§ **MATERIAL PROVIDED**:
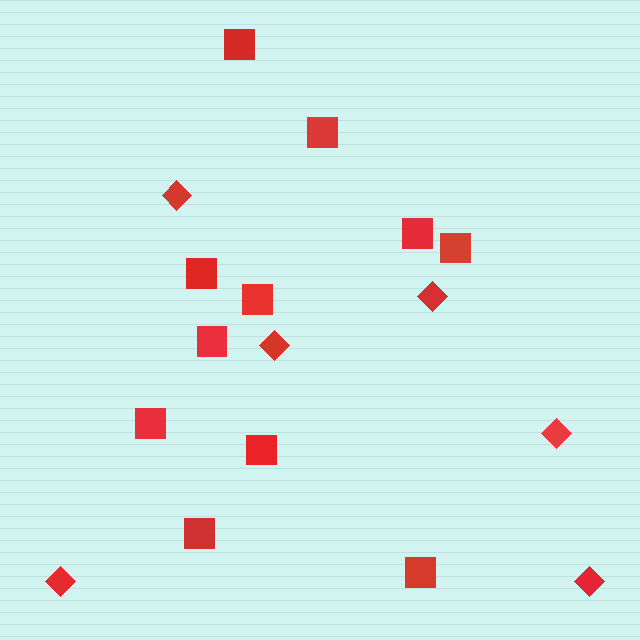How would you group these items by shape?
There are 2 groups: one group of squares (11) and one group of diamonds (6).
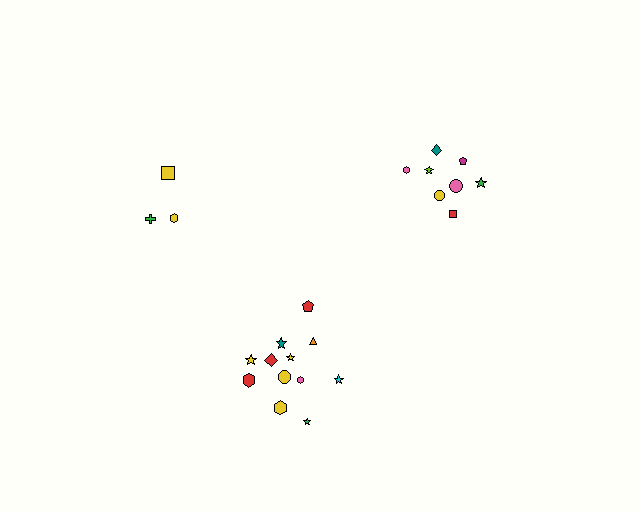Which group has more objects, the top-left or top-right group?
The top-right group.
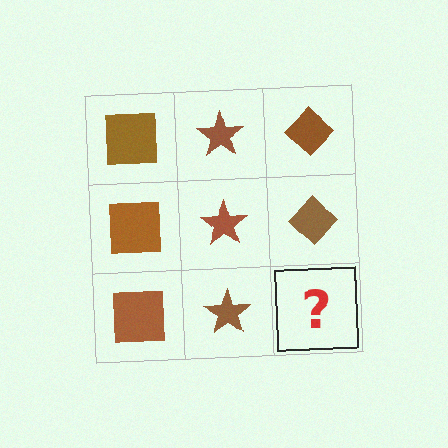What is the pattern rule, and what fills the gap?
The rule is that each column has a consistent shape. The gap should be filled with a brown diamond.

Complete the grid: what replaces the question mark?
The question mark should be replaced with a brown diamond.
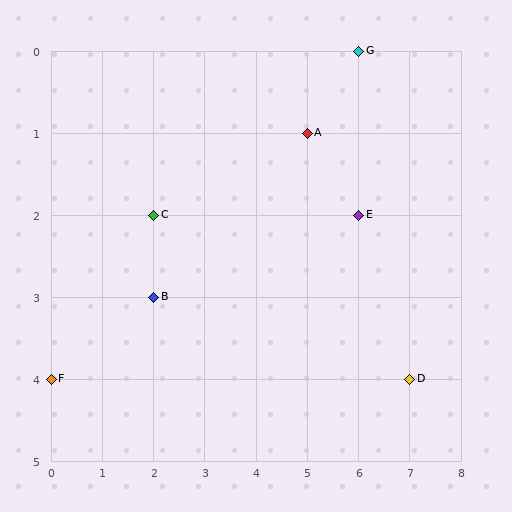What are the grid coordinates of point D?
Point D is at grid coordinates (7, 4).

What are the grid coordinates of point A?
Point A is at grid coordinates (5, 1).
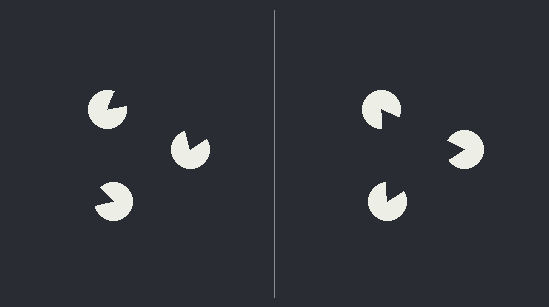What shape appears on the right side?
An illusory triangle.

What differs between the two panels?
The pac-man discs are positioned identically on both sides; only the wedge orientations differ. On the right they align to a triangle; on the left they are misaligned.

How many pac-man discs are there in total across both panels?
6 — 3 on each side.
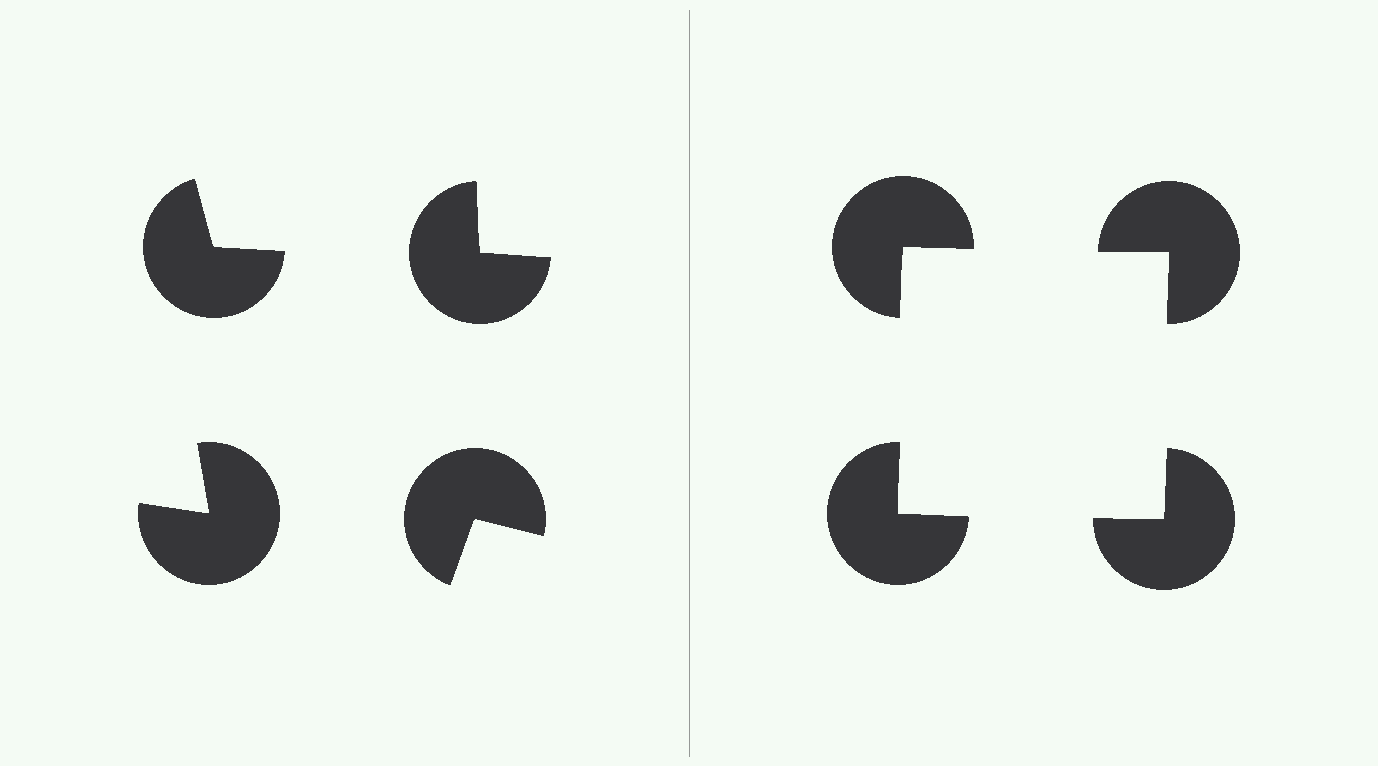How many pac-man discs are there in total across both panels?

§ **AIM OF THE EXERCISE**: Return all the entries word for word, but omit any pictures they contain.

§ **TASK SOLUTION**:
How would you group these items by shape?
There are 2 groups: one group of squares (11) and one group of diamonds (6).
Which group has more objects, the top-left or top-right group?
The top-right group.
What is the pattern rule, and what fills the gap?
The rule is that each column has a consistent shape. The gap should be filled with a brown diamond.

Complete the grid: what replaces the question mark?
The question mark should be replaced with a brown diamond.
What are the grid coordinates of point D?
Point D is at grid coordinates (7, 4).

What are the grid coordinates of point A?
Point A is at grid coordinates (5, 1).
What shape appears on the right side?
An illusory triangle.

What differs between the two panels?
The pac-man discs are positioned identically on both sides; only the wedge orientations differ. On the right they align to a triangle; on the left they are misaligned.

How many pac-man discs are there in total across both panels?
6 — 3 on each side.
How many pac-man discs are there in total across both panels?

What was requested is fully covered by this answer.